_Exercise brief_
The records below must be transcribed exactly, with each picture left out.

━━━━━ Extracted material ━━━━━

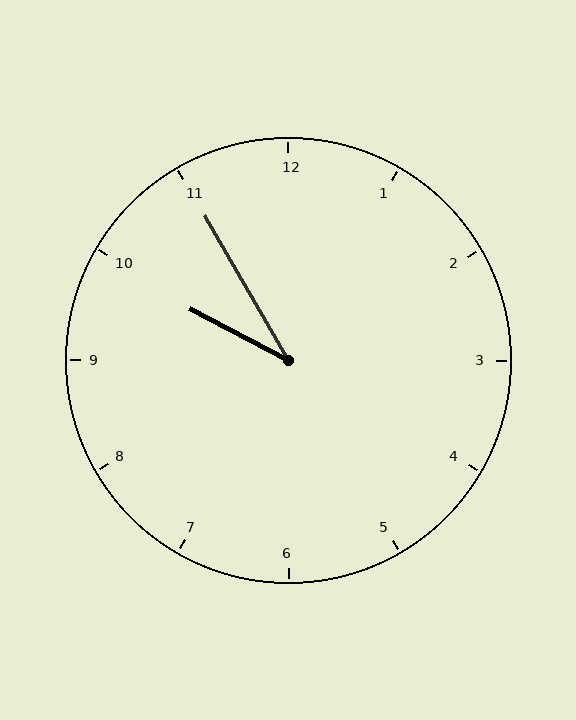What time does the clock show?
9:55.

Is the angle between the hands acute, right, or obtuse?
It is acute.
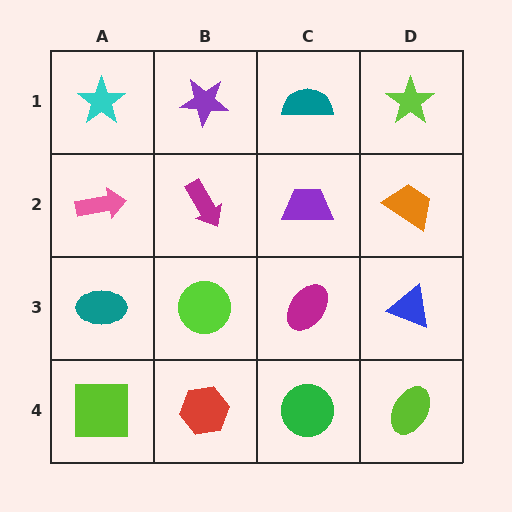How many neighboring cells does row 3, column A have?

━━━━━

_Answer section_
What time does the clock show?
9:55.

Is the angle between the hands acute, right, or obtuse?
It is acute.
How many neighboring cells does row 3, column A have?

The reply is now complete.